Make an exact copy of the lines, leaving the pictures out.

◇ ◇ ◇ ◇

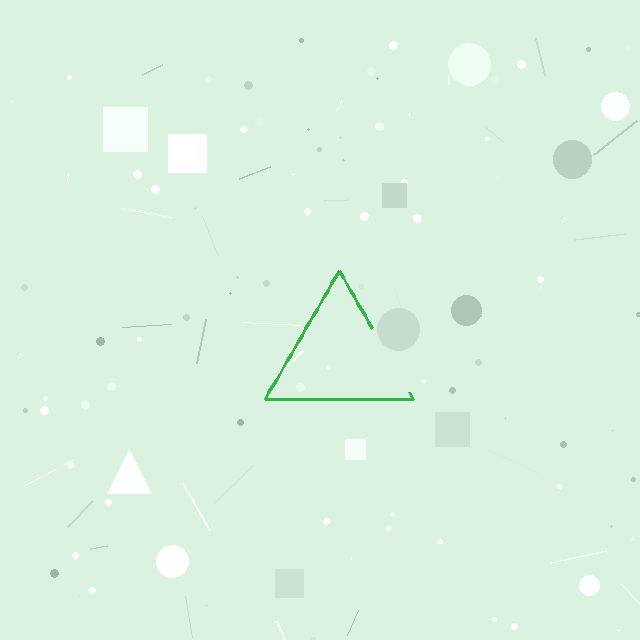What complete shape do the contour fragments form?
The contour fragments form a triangle.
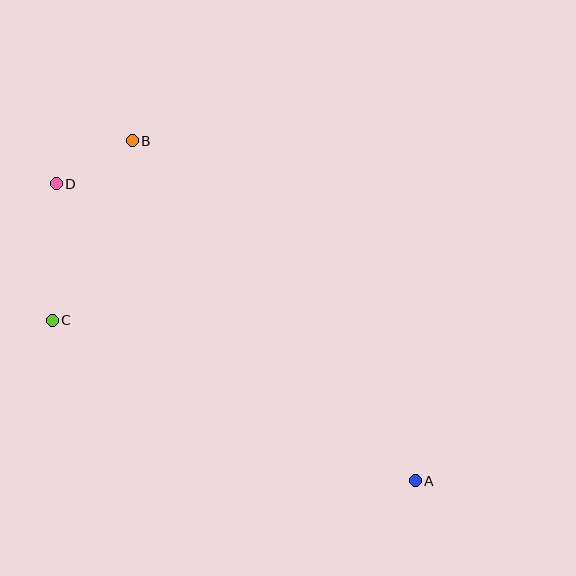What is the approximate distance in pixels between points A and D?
The distance between A and D is approximately 466 pixels.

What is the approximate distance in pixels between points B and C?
The distance between B and C is approximately 196 pixels.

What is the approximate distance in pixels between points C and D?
The distance between C and D is approximately 136 pixels.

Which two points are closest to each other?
Points B and D are closest to each other.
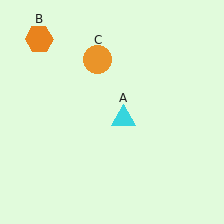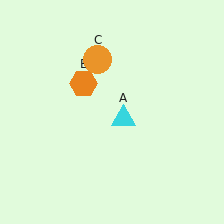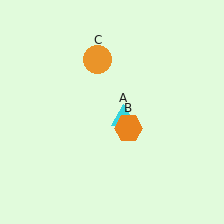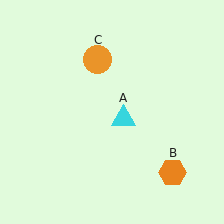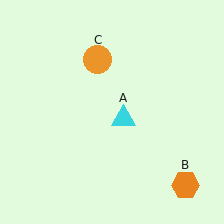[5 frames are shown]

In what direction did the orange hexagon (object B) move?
The orange hexagon (object B) moved down and to the right.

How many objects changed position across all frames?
1 object changed position: orange hexagon (object B).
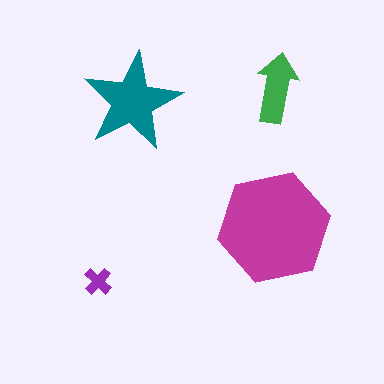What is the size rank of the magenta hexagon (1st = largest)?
1st.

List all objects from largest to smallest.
The magenta hexagon, the teal star, the green arrow, the purple cross.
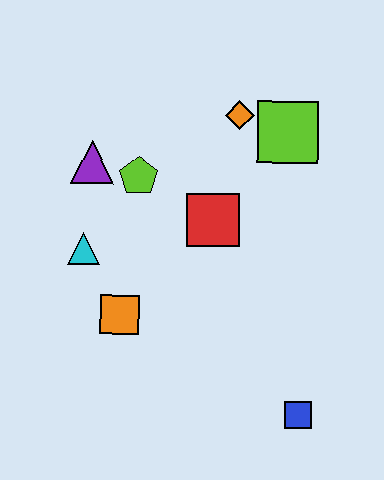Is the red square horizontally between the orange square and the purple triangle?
No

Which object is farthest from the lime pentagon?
The blue square is farthest from the lime pentagon.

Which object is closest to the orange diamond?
The lime square is closest to the orange diamond.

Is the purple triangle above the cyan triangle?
Yes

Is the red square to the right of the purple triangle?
Yes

◇ ◇ ◇ ◇

**Reply:**
What complete shape do the contour fragments form?
The contour fragments form a triangle.
What is the approximate distance in pixels between points A and D?
The distance between A and D is approximately 466 pixels.

What is the approximate distance in pixels between points B and C?
The distance between B and C is approximately 196 pixels.

What is the approximate distance in pixels between points C and D?
The distance between C and D is approximately 136 pixels.

Which two points are closest to each other?
Points B and D are closest to each other.
[5 frames are shown]

In what direction did the orange hexagon (object B) move?
The orange hexagon (object B) moved down and to the right.

How many objects changed position across all frames?
1 object changed position: orange hexagon (object B).
What is the size rank of the magenta hexagon (1st = largest)?
1st.

List all objects from largest to smallest.
The magenta hexagon, the teal star, the green arrow, the purple cross.
Is the red square horizontally between the orange square and the purple triangle?
No

Which object is farthest from the lime pentagon?
The blue square is farthest from the lime pentagon.

Which object is closest to the orange diamond?
The lime square is closest to the orange diamond.

Is the purple triangle above the cyan triangle?
Yes

Is the red square to the right of the purple triangle?
Yes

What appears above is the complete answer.